:: Material ::

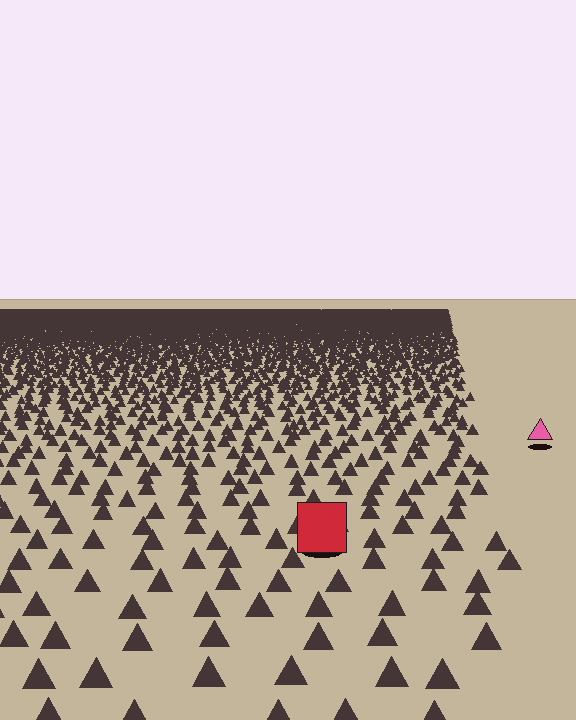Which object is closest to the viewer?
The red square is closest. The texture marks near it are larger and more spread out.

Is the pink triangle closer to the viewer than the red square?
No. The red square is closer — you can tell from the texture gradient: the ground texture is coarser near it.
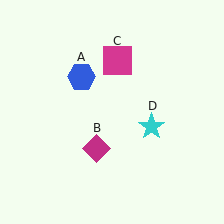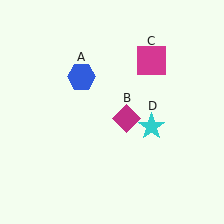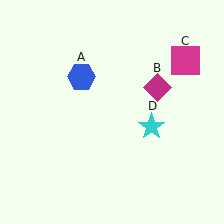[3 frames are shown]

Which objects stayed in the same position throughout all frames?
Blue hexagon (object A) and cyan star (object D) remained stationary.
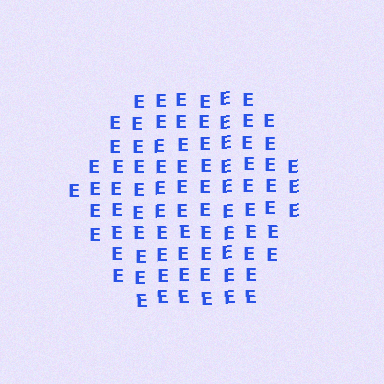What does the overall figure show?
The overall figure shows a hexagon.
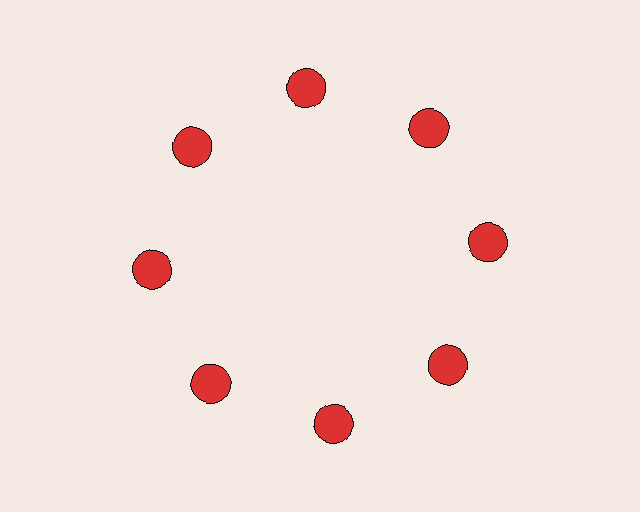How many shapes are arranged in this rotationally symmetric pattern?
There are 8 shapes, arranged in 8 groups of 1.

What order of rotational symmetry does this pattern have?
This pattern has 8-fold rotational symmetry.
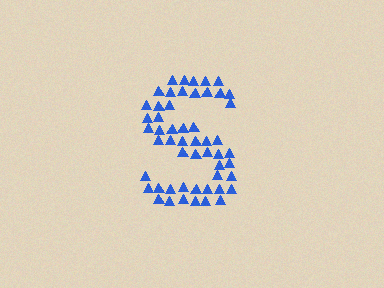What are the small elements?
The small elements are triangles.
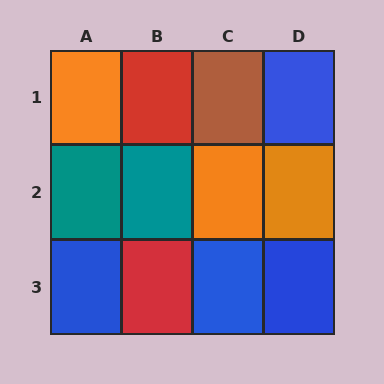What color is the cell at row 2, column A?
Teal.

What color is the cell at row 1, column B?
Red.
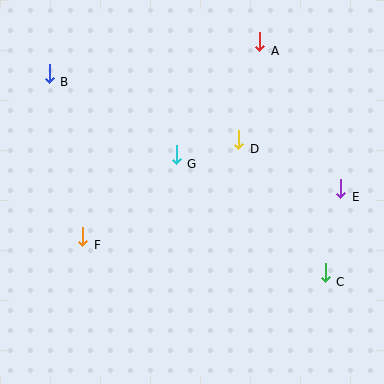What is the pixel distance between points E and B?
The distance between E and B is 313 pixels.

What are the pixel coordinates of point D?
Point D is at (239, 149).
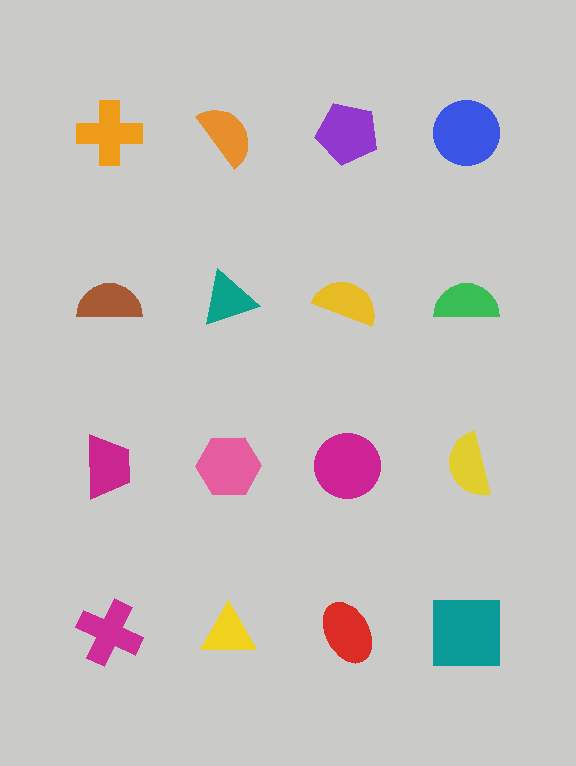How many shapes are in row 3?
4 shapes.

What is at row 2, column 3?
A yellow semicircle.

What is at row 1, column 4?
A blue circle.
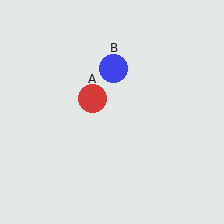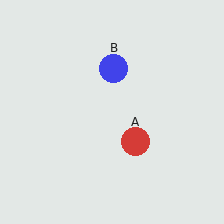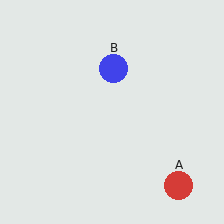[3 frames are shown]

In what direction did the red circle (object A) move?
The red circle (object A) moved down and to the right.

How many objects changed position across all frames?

:::

▶ [Direction]:
Each entry should be repeated exactly as it appears; the pictures stay out.

▶ [Written response]:
Which object is closest to the viewer?
The red square is closest. The texture marks near it are larger and more spread out.

Is the pink triangle closer to the viewer than the red square?
No. The red square is closer — you can tell from the texture gradient: the ground texture is coarser near it.
[3 frames are shown]

Which objects stayed in the same position throughout all frames?
Blue hexagon (object A) and cyan star (object D) remained stationary.
What does the overall figure show?
The overall figure shows a hexagon.
How many shapes are arranged in this rotationally symmetric pattern?
There are 8 shapes, arranged in 8 groups of 1.

What order of rotational symmetry does this pattern have?
This pattern has 8-fold rotational symmetry.
What are the small elements?
The small elements are triangles.
What color is the cell at row 2, column A?
Teal.

What color is the cell at row 1, column B?
Red.
What is the pixel distance between points E and B?
The distance between E and B is 313 pixels.

What are the pixel coordinates of point D?
Point D is at (239, 149).
How many shapes are in row 3?
4 shapes.

What is at row 2, column 3?
A yellow semicircle.

What is at row 1, column 4?
A blue circle.
[3 frames are shown]

In what direction did the red circle (object A) move?
The red circle (object A) moved down and to the right.

How many objects changed position across all frames?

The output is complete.